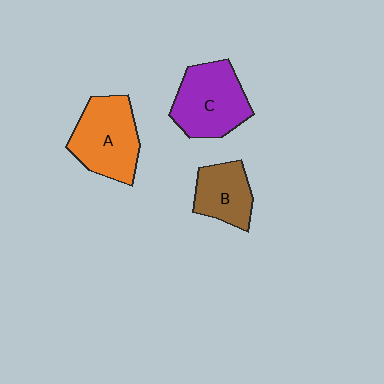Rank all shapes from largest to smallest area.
From largest to smallest: C (purple), A (orange), B (brown).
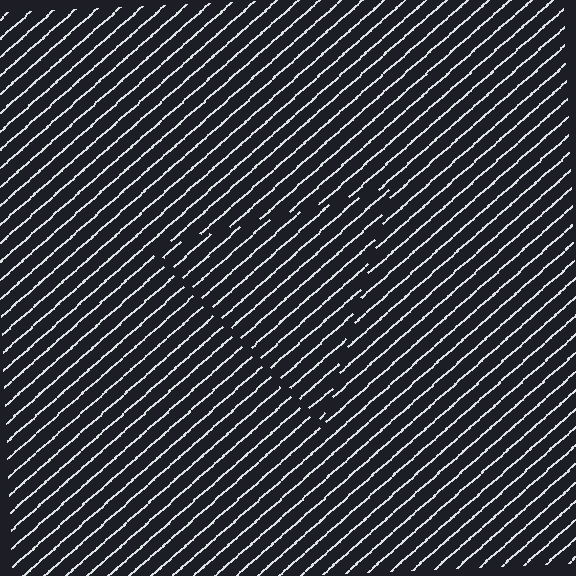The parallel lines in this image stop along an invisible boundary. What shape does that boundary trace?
An illusory triangle. The interior of the shape contains the same grating, shifted by half a period — the contour is defined by the phase discontinuity where line-ends from the inner and outer gratings abut.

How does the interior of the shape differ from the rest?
The interior of the shape contains the same grating, shifted by half a period — the contour is defined by the phase discontinuity where line-ends from the inner and outer gratings abut.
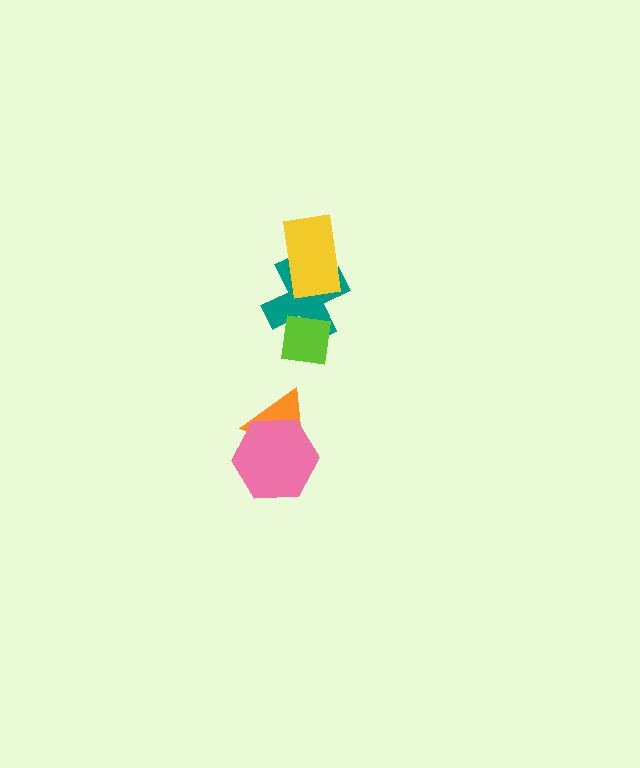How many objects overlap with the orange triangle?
1 object overlaps with the orange triangle.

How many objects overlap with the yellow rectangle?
1 object overlaps with the yellow rectangle.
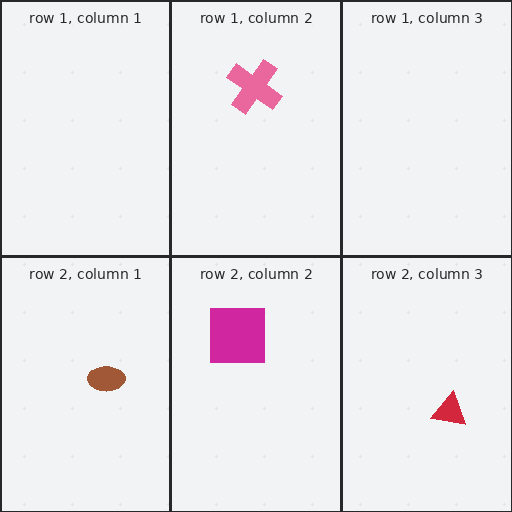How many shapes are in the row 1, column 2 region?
1.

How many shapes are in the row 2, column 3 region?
1.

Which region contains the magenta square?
The row 2, column 2 region.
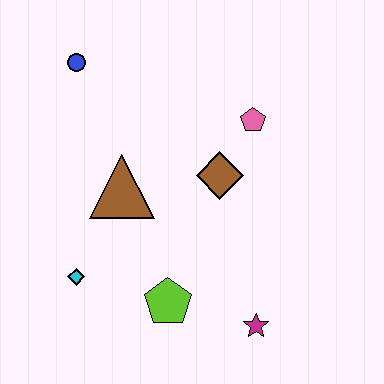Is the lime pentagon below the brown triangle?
Yes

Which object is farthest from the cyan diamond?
The pink pentagon is farthest from the cyan diamond.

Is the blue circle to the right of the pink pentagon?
No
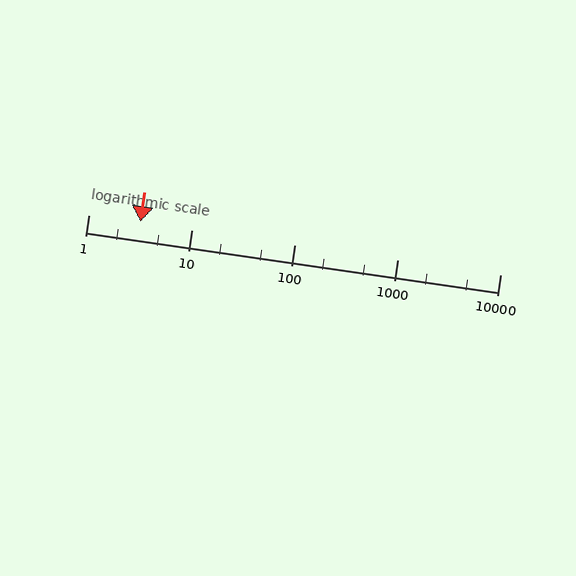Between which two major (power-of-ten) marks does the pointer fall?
The pointer is between 1 and 10.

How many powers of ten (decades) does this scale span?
The scale spans 4 decades, from 1 to 10000.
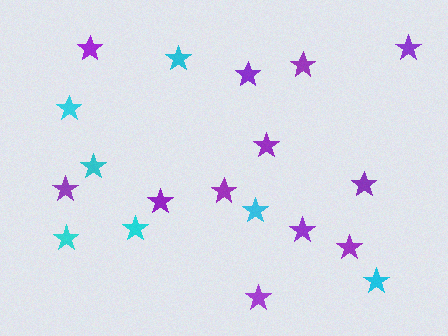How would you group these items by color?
There are 2 groups: one group of purple stars (12) and one group of cyan stars (7).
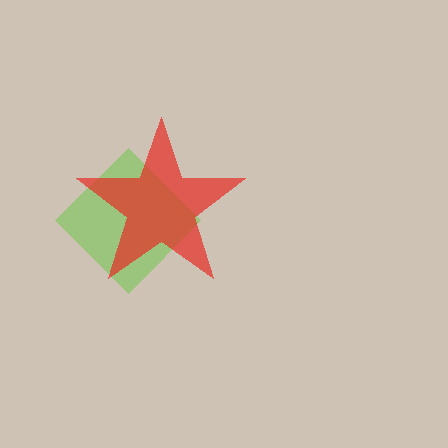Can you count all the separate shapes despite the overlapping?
Yes, there are 2 separate shapes.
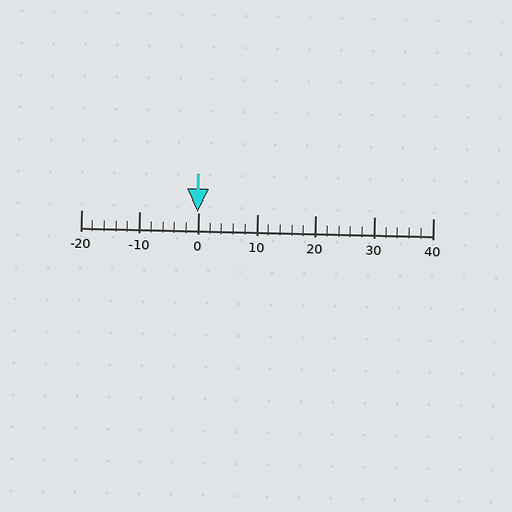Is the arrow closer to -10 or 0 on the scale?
The arrow is closer to 0.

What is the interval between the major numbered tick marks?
The major tick marks are spaced 10 units apart.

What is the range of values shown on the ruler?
The ruler shows values from -20 to 40.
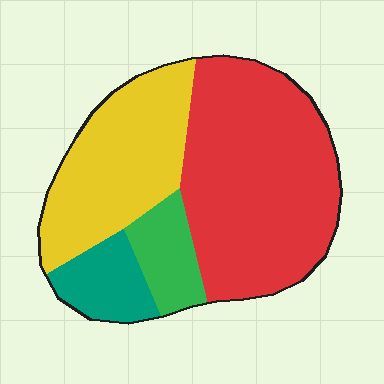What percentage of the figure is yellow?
Yellow covers about 30% of the figure.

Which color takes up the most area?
Red, at roughly 50%.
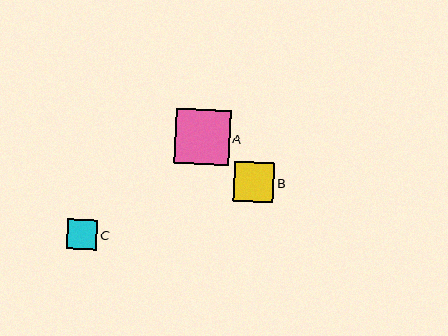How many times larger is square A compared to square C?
Square A is approximately 1.8 times the size of square C.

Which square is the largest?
Square A is the largest with a size of approximately 55 pixels.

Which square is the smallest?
Square C is the smallest with a size of approximately 30 pixels.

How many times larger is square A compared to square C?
Square A is approximately 1.8 times the size of square C.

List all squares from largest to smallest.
From largest to smallest: A, B, C.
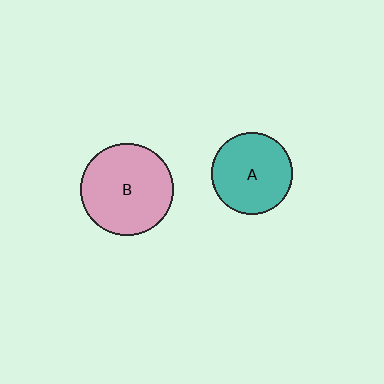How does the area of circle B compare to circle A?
Approximately 1.3 times.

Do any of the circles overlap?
No, none of the circles overlap.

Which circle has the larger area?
Circle B (pink).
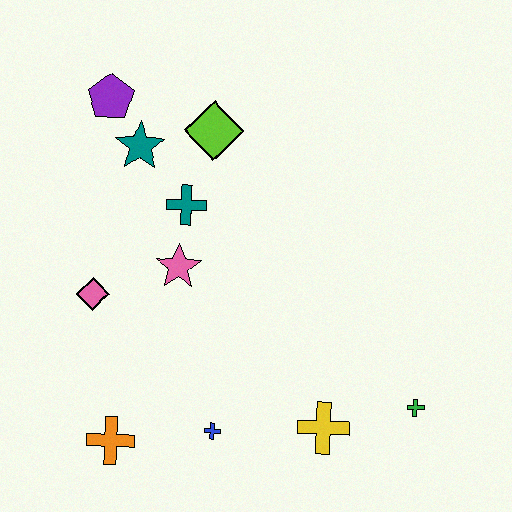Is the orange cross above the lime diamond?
No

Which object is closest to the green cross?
The yellow cross is closest to the green cross.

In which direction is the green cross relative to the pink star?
The green cross is to the right of the pink star.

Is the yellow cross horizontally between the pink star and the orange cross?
No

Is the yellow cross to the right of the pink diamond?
Yes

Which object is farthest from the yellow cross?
The purple pentagon is farthest from the yellow cross.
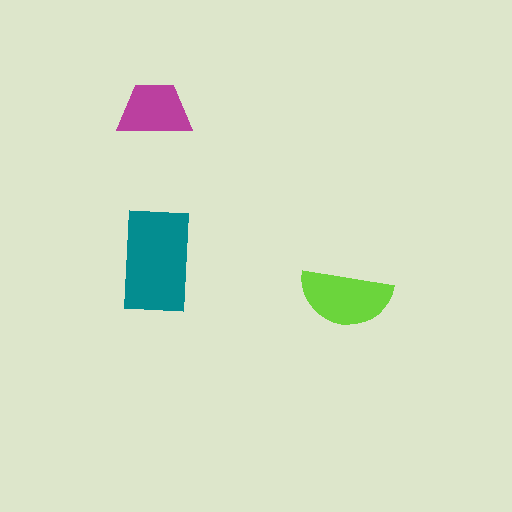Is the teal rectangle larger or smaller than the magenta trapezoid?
Larger.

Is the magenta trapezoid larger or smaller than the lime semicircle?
Smaller.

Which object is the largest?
The teal rectangle.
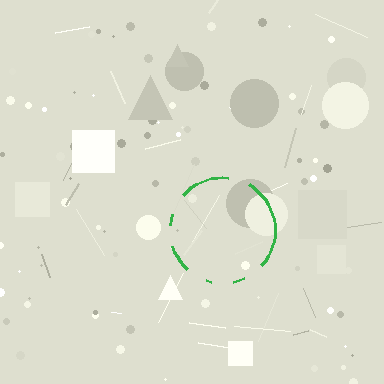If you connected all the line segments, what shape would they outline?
They would outline a circle.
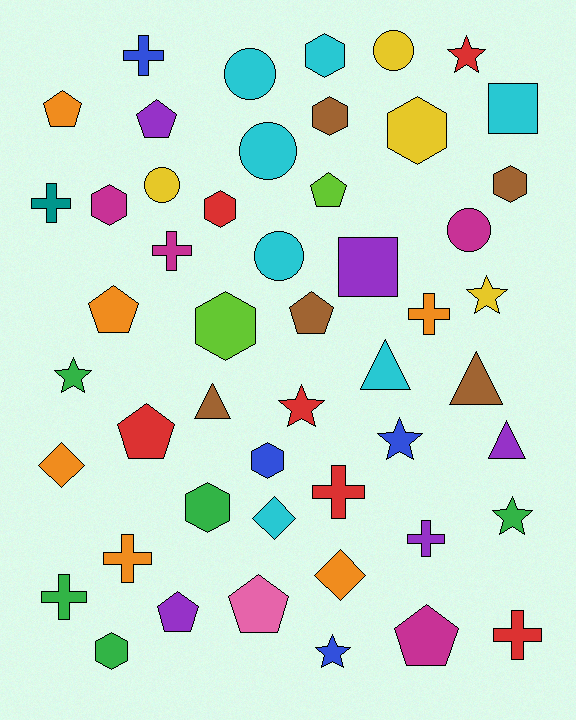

..............................

Write out each line again precisely as it appears, skipping every picture.

- _Solution for this exercise_:
Rank all shapes from largest to smallest area.
From largest to smallest: C (purple), A (orange), B (brown).
The parallel lines in this image stop along an invisible boundary. What shape does that boundary trace?
An illusory triangle. The interior of the shape contains the same grating, shifted by half a period — the contour is defined by the phase discontinuity where line-ends from the inner and outer gratings abut.

How does the interior of the shape differ from the rest?
The interior of the shape contains the same grating, shifted by half a period — the contour is defined by the phase discontinuity where line-ends from the inner and outer gratings abut.
How many objects overlap with the orange triangle?
1 object overlaps with the orange triangle.

How many objects overlap with the yellow rectangle?
1 object overlaps with the yellow rectangle.
How many shapes are in the row 1, column 2 region?
1.

How many shapes are in the row 2, column 3 region?
1.

Which region contains the magenta square?
The row 2, column 2 region.
Is the lime pentagon below the brown triangle?
Yes

Which object is farthest from the cyan diamond?
The pink pentagon is farthest from the cyan diamond.

Is the blue circle to the right of the pink pentagon?
No
Between which two major (power-of-ten) marks does the pointer fall?
The pointer is between 1 and 10.

How many powers of ten (decades) does this scale span?
The scale spans 4 decades, from 1 to 10000.
How would you group these items by color?
There are 2 groups: one group of purple stars (12) and one group of cyan stars (7).
Can you count all the separate shapes despite the overlapping?
Yes, there are 2 separate shapes.
Is the arrow closer to -10 or 0 on the scale?
The arrow is closer to 0.

What is the interval between the major numbered tick marks?
The major tick marks are spaced 10 units apart.

What is the range of values shown on the ruler?
The ruler shows values from -20 to 40.
What percentage of the figure is yellow?
Yellow covers about 30% of the figure.

Which color takes up the most area?
Red, at roughly 50%.
How many times larger is square A compared to square C?
Square A is approximately 1.8 times the size of square C.

Which square is the largest?
Square A is the largest with a size of approximately 55 pixels.

Which square is the smallest?
Square C is the smallest with a size of approximately 30 pixels.

How many times larger is square A compared to square C?
Square A is approximately 1.8 times the size of square C.

List all squares from largest to smallest.
From largest to smallest: A, B, C.
How does the area of circle B compare to circle A?
Approximately 1.3 times.

Do any of the circles overlap?
No, none of the circles overlap.

Which circle has the larger area?
Circle B (pink).
Is the orange cross above the lime diamond?
No

Which object is closest to the green cross?
The yellow cross is closest to the green cross.

In which direction is the green cross relative to the pink star?
The green cross is to the right of the pink star.

Is the yellow cross horizontally between the pink star and the orange cross?
No

Is the yellow cross to the right of the pink diamond?
Yes

Which object is farthest from the yellow cross?
The purple pentagon is farthest from the yellow cross.
Is the teal rectangle larger or smaller than the magenta trapezoid?
Larger.

Is the magenta trapezoid larger or smaller than the lime semicircle?
Smaller.

Which object is the largest?
The teal rectangle.
If you connected all the line segments, what shape would they outline?
They would outline a circle.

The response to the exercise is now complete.